» Data for this task
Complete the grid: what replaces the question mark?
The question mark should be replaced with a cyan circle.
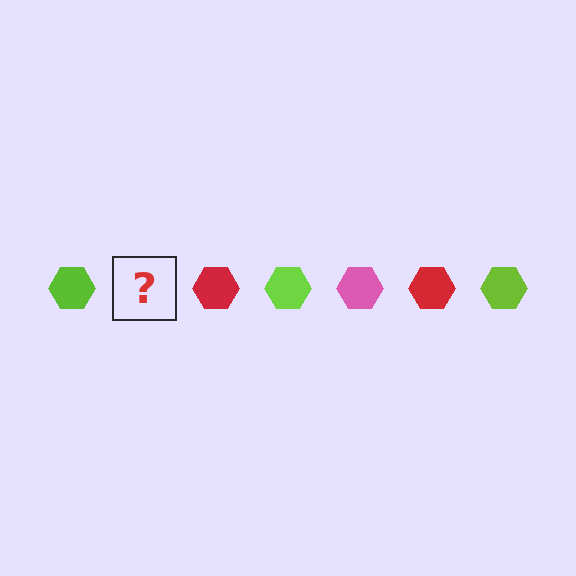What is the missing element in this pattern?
The missing element is a pink hexagon.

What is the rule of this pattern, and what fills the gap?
The rule is that the pattern cycles through lime, pink, red hexagons. The gap should be filled with a pink hexagon.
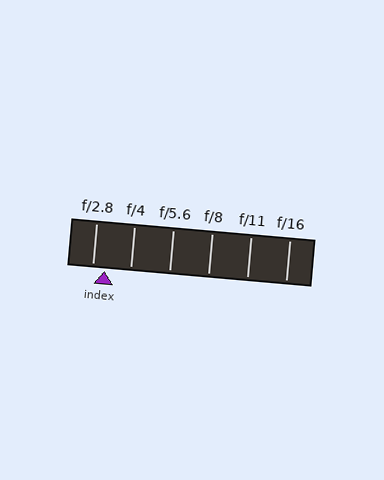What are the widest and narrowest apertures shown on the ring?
The widest aperture shown is f/2.8 and the narrowest is f/16.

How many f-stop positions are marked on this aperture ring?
There are 6 f-stop positions marked.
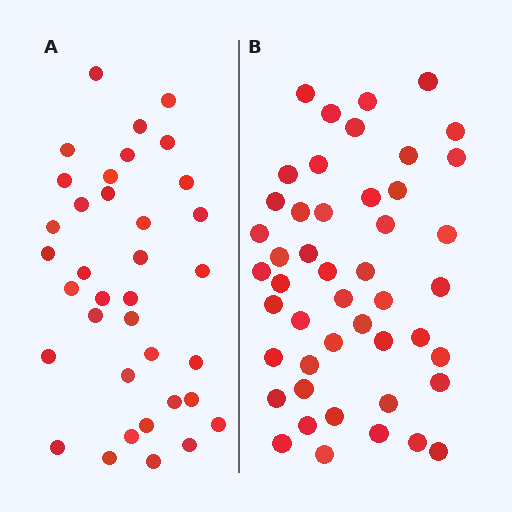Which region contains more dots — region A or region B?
Region B (the right region) has more dots.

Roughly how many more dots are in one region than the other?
Region B has roughly 12 or so more dots than region A.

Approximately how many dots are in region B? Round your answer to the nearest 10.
About 50 dots. (The exact count is 47, which rounds to 50.)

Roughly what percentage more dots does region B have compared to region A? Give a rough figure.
About 30% more.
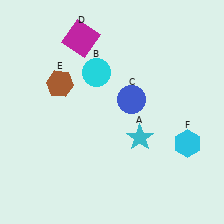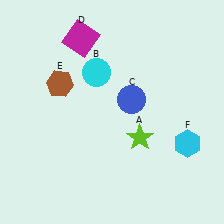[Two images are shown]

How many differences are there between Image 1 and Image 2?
There is 1 difference between the two images.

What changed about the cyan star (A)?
In Image 1, A is cyan. In Image 2, it changed to lime.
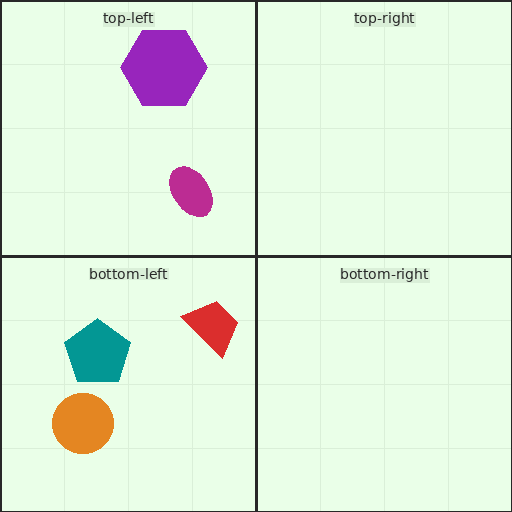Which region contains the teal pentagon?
The bottom-left region.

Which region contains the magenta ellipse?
The top-left region.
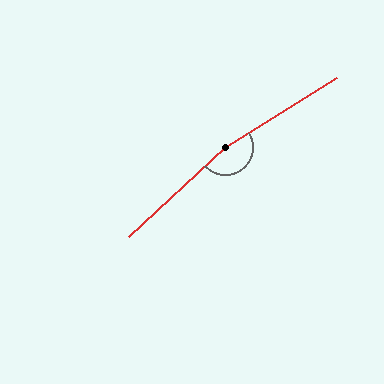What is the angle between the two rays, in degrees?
Approximately 169 degrees.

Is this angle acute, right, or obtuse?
It is obtuse.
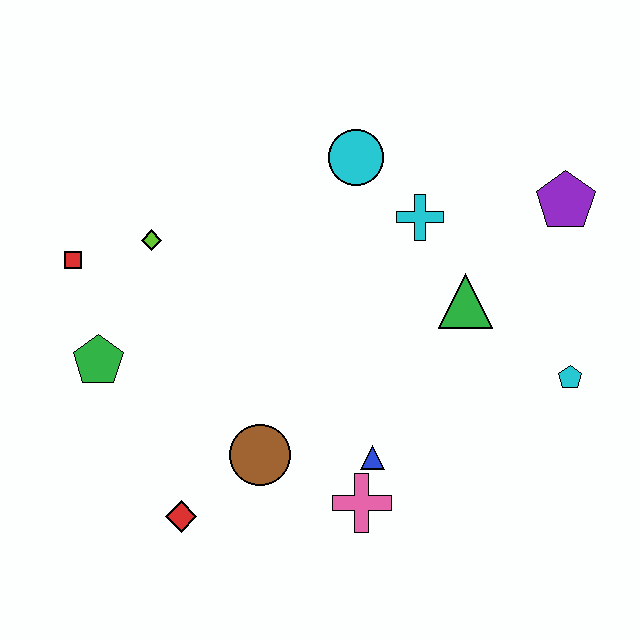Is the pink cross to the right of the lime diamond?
Yes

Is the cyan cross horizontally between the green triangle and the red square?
Yes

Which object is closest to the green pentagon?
The red square is closest to the green pentagon.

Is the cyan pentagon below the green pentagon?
Yes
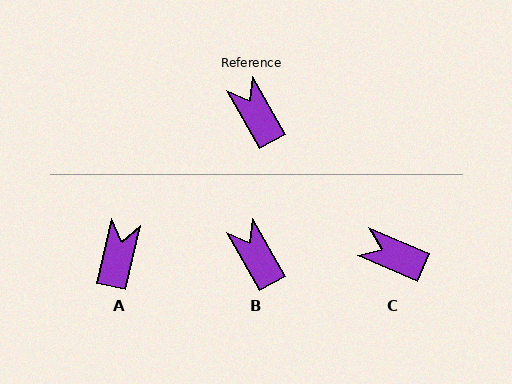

» Problem requirements
Give again the lines from "Roughly how many" to "[Two images are shown]" exactly, both of those lines included, and do not include any pictures.

» Result of the exercise
Roughly how many more dots are in one region than the other?
Region B has roughly 12 or so more dots than region A.

Approximately how many dots are in region B? Round your answer to the nearest 10.
About 50 dots. (The exact count is 47, which rounds to 50.)

Roughly what percentage more dots does region B have compared to region A? Give a rough figure.
About 30% more.
[Two images are shown]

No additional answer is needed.